AIM
Quote verbatim everything from the line containing "What is the distance between points C and D?" down to the line containing "What is the distance between points A and B?", with both of those lines included and no others.

ENTRIES SUPPLIED
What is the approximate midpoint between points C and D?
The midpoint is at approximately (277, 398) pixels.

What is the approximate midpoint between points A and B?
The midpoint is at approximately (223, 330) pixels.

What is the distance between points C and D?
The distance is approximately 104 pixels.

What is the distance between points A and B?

...

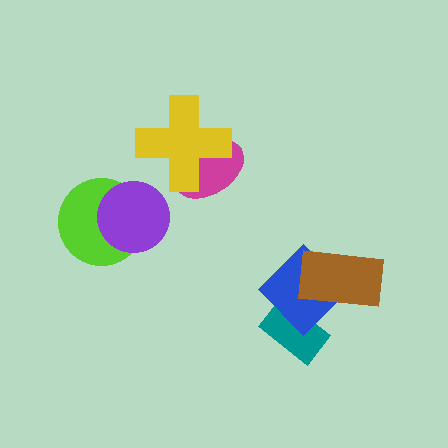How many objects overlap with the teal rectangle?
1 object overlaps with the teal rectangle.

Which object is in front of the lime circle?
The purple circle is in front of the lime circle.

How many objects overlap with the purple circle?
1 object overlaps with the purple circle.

RESULT
What is the distance between points C and D?
The distance is approximately 104 pixels.

What is the distance between points A and B?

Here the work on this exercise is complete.